■ AIM OF THE TASK:
Return exactly, and only, the lines from the line containing "Which color takes up the most area?" through the final line of the records below, both included.

(Beginning of INPUT FOR THIS TASK)

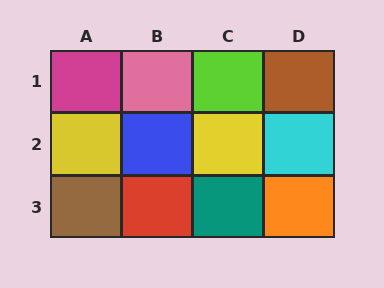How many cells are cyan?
1 cell is cyan.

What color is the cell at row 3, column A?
Brown.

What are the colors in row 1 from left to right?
Magenta, pink, lime, brown.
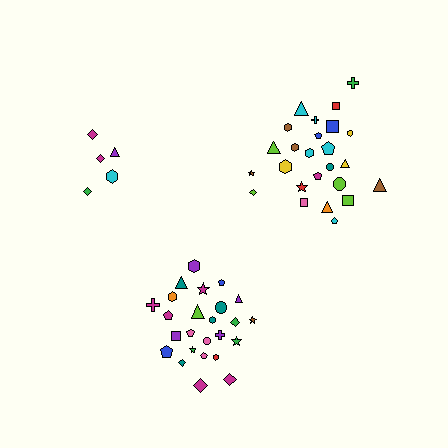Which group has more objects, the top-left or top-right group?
The top-right group.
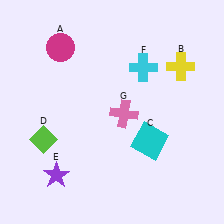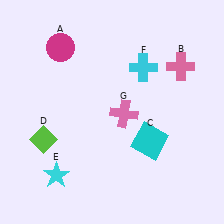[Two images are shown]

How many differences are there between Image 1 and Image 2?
There are 2 differences between the two images.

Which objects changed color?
B changed from yellow to pink. E changed from purple to cyan.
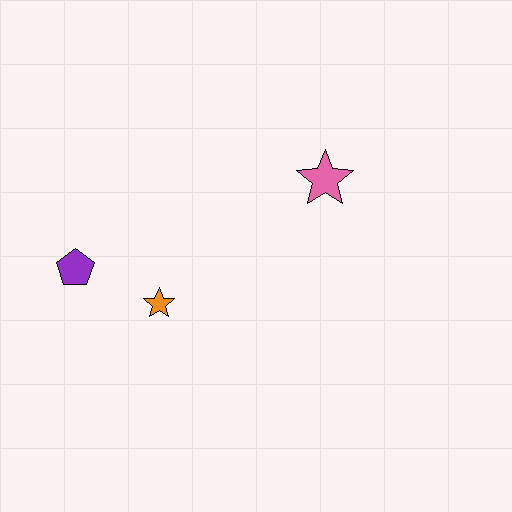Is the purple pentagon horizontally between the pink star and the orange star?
No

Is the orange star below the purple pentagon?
Yes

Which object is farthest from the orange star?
The pink star is farthest from the orange star.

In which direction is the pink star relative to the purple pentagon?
The pink star is to the right of the purple pentagon.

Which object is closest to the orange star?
The purple pentagon is closest to the orange star.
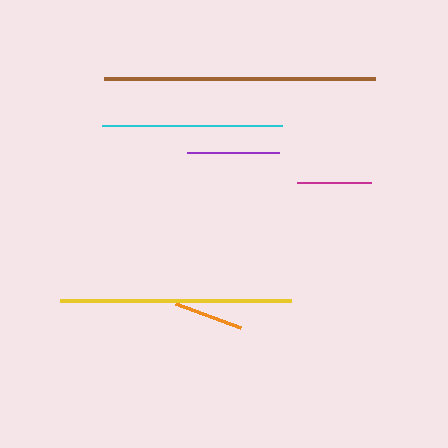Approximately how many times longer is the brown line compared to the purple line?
The brown line is approximately 3.0 times the length of the purple line.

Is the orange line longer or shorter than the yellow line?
The yellow line is longer than the orange line.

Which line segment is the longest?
The brown line is the longest at approximately 271 pixels.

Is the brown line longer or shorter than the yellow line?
The brown line is longer than the yellow line.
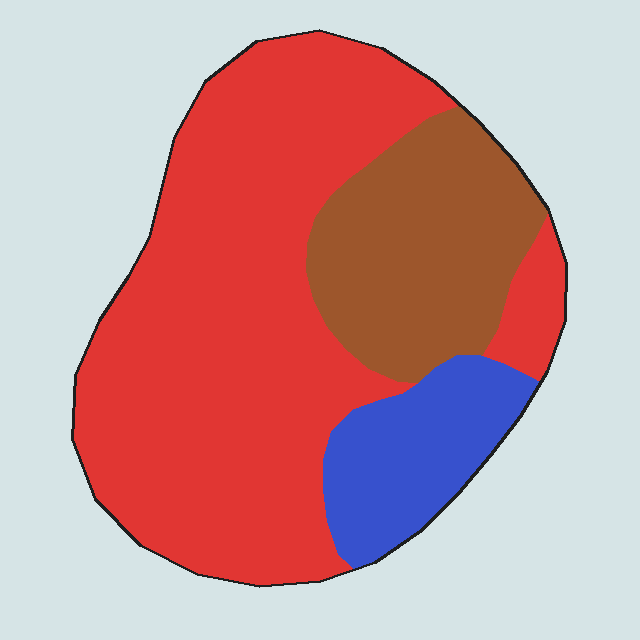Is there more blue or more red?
Red.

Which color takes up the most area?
Red, at roughly 65%.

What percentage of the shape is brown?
Brown covers 22% of the shape.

(End of INPUT FOR THIS TASK)

■ TASK ANSWER:
Which color takes up the most area?
Red, at roughly 65%.

What percentage of the shape is brown?
Brown covers 22% of the shape.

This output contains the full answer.